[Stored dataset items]
start

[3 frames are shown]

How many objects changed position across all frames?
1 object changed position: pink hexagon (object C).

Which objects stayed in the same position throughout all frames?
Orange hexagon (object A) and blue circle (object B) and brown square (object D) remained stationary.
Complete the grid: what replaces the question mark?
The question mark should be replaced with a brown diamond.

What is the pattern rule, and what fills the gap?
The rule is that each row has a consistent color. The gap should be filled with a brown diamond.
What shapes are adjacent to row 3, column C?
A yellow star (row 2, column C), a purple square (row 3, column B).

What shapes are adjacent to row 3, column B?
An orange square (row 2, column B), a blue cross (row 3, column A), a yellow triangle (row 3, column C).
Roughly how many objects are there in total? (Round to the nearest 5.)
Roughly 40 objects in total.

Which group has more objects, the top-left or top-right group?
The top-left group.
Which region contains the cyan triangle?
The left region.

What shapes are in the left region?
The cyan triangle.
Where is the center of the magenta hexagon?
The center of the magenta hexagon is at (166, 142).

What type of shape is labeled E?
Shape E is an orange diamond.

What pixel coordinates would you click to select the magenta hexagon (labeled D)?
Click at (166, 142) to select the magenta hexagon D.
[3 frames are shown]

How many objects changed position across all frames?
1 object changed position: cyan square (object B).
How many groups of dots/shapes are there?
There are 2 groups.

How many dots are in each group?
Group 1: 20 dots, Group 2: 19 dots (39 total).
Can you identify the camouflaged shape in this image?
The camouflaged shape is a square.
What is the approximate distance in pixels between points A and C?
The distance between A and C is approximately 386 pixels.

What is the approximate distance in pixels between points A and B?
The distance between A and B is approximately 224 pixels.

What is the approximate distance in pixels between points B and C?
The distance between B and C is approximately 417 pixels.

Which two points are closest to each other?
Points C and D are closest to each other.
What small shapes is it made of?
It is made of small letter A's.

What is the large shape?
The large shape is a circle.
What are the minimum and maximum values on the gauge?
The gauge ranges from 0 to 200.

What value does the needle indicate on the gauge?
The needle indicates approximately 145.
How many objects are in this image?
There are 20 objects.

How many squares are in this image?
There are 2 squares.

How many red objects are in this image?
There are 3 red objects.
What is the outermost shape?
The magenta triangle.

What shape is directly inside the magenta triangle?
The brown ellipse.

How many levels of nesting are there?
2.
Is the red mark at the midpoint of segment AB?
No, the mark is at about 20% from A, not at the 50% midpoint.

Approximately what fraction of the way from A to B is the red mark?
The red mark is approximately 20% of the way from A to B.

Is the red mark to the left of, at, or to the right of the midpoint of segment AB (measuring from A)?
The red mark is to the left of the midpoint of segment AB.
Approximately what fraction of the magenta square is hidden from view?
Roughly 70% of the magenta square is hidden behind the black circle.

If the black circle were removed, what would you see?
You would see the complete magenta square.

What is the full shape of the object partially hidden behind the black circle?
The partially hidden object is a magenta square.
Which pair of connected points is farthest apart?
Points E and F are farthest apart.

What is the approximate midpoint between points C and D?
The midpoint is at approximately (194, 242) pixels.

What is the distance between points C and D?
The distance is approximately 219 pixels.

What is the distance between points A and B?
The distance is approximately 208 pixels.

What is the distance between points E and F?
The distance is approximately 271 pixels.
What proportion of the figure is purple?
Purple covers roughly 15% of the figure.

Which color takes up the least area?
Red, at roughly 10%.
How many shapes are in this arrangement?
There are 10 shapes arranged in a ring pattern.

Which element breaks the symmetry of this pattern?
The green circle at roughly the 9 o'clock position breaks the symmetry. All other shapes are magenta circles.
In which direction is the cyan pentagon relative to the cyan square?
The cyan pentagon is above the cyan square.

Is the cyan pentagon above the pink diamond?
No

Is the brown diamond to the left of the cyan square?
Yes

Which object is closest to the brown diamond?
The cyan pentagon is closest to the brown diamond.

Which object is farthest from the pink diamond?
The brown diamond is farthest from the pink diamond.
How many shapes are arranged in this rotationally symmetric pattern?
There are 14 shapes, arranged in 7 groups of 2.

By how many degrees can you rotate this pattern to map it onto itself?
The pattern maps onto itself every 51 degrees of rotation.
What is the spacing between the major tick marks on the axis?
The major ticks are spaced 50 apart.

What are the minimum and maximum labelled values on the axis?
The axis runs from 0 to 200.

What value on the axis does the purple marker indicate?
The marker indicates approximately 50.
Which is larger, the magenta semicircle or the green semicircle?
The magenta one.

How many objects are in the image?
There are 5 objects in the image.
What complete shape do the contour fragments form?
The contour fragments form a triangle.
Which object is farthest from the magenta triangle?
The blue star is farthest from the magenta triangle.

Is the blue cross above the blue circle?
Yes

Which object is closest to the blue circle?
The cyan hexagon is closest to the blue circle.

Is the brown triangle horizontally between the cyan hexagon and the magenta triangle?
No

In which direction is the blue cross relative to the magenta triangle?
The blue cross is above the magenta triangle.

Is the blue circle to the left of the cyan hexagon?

end

*The exercise*
Write out every record shown above, word for word.

*Worked solution*
[3 frames are shown]

How many objects changed position across all frames?
1 object changed position: pink hexagon (object C).

Which objects stayed in the same position throughout all frames?
Orange hexagon (object A) and blue circle (object B) and brown square (object D) remained stationary.
Complete the grid: what replaces the question mark?
The question mark should be replaced with a brown diamond.

What is the pattern rule, and what fills the gap?
The rule is that each row has a consistent color. The gap should be filled with a brown diamond.
What shapes are adjacent to row 3, column C?
A yellow star (row 2, column C), a purple square (row 3, column B).

What shapes are adjacent to row 3, column B?
An orange square (row 2, column B), a blue cross (row 3, column A), a yellow triangle (row 3, column C).
Roughly how many objects are there in total? (Round to the nearest 5.)
Roughly 40 objects in total.

Which group has more objects, the top-left or top-right group?
The top-left group.
Which region contains the cyan triangle?
The left region.

What shapes are in the left region?
The cyan triangle.
Where is the center of the magenta hexagon?
The center of the magenta hexagon is at (166, 142).

What type of shape is labeled E?
Shape E is an orange diamond.

What pixel coordinates would you click to select the magenta hexagon (labeled D)?
Click at (166, 142) to select the magenta hexagon D.
[3 frames are shown]

How many objects changed position across all frames?
1 object changed position: cyan square (object B).
How many groups of dots/shapes are there?
There are 2 groups.

How many dots are in each group?
Group 1: 20 dots, Group 2: 19 dots (39 total).
Can you identify the camouflaged shape in this image?
The camouflaged shape is a square.
What is the approximate distance in pixels between points A and C?
The distance between A and C is approximately 386 pixels.

What is the approximate distance in pixels between points A and B?
The distance between A and B is approximately 224 pixels.

What is the approximate distance in pixels between points B and C?
The distance between B and C is approximately 417 pixels.

Which two points are closest to each other?
Points C and D are closest to each other.
What small shapes is it made of?
It is made of small letter A's.

What is the large shape?
The large shape is a circle.
What are the minimum and maximum values on the gauge?
The gauge ranges from 0 to 200.

What value does the needle indicate on the gauge?
The needle indicates approximately 145.
How many objects are in this image?
There are 20 objects.

How many squares are in this image?
There are 2 squares.

How many red objects are in this image?
There are 3 red objects.
What is the outermost shape?
The magenta triangle.

What shape is directly inside the magenta triangle?
The brown ellipse.

How many levels of nesting are there?
2.
Is the red mark at the midpoint of segment AB?
No, the mark is at about 20% from A, not at the 50% midpoint.

Approximately what fraction of the way from A to B is the red mark?
The red mark is approximately 20% of the way from A to B.

Is the red mark to the left of, at, or to the right of the midpoint of segment AB (measuring from A)?
The red mark is to the left of the midpoint of segment AB.
Approximately what fraction of the magenta square is hidden from view?
Roughly 70% of the magenta square is hidden behind the black circle.

If the black circle were removed, what would you see?
You would see the complete magenta square.

What is the full shape of the object partially hidden behind the black circle?
The partially hidden object is a magenta square.
Which pair of connected points is farthest apart?
Points E and F are farthest apart.

What is the approximate midpoint between points C and D?
The midpoint is at approximately (194, 242) pixels.

What is the distance between points C and D?
The distance is approximately 219 pixels.

What is the distance between points A and B?
The distance is approximately 208 pixels.

What is the distance between points E and F?
The distance is approximately 271 pixels.
What proportion of the figure is purple?
Purple covers roughly 15% of the figure.

Which color takes up the least area?
Red, at roughly 10%.
How many shapes are in this arrangement?
There are 10 shapes arranged in a ring pattern.

Which element breaks the symmetry of this pattern?
The green circle at roughly the 9 o'clock position breaks the symmetry. All other shapes are magenta circles.
In which direction is the cyan pentagon relative to the cyan square?
The cyan pentagon is above the cyan square.

Is the cyan pentagon above the pink diamond?
No

Is the brown diamond to the left of the cyan square?
Yes

Which object is closest to the brown diamond?
The cyan pentagon is closest to the brown diamond.

Which object is farthest from the pink diamond?
The brown diamond is farthest from the pink diamond.
How many shapes are arranged in this rotationally symmetric pattern?
There are 14 shapes, arranged in 7 groups of 2.

By how many degrees can you rotate this pattern to map it onto itself?
The pattern maps onto itself every 51 degrees of rotation.
What is the spacing between the major tick marks on the axis?
The major ticks are spaced 50 apart.

What are the minimum and maximum labelled values on the axis?
The axis runs from 0 to 200.

What value on the axis does the purple marker indicate?
The marker indicates approximately 50.
Which is larger, the magenta semicircle or the green semicircle?
The magenta one.

How many objects are in the image?
There are 5 objects in the image.
What complete shape do the contour fragments form?
The contour fragments form a triangle.
Which object is farthest from the magenta triangle?
The blue star is farthest from the magenta triangle.

Is the blue cross above the blue circle?
Yes

Which object is closest to the blue circle?
The cyan hexagon is closest to the blue circle.

Is the brown triangle horizontally between the cyan hexagon and the magenta triangle?
No

In which direction is the blue cross relative to the magenta triangle?
The blue cross is above the magenta triangle.

Is the blue circle to the left of the cyan hexagon?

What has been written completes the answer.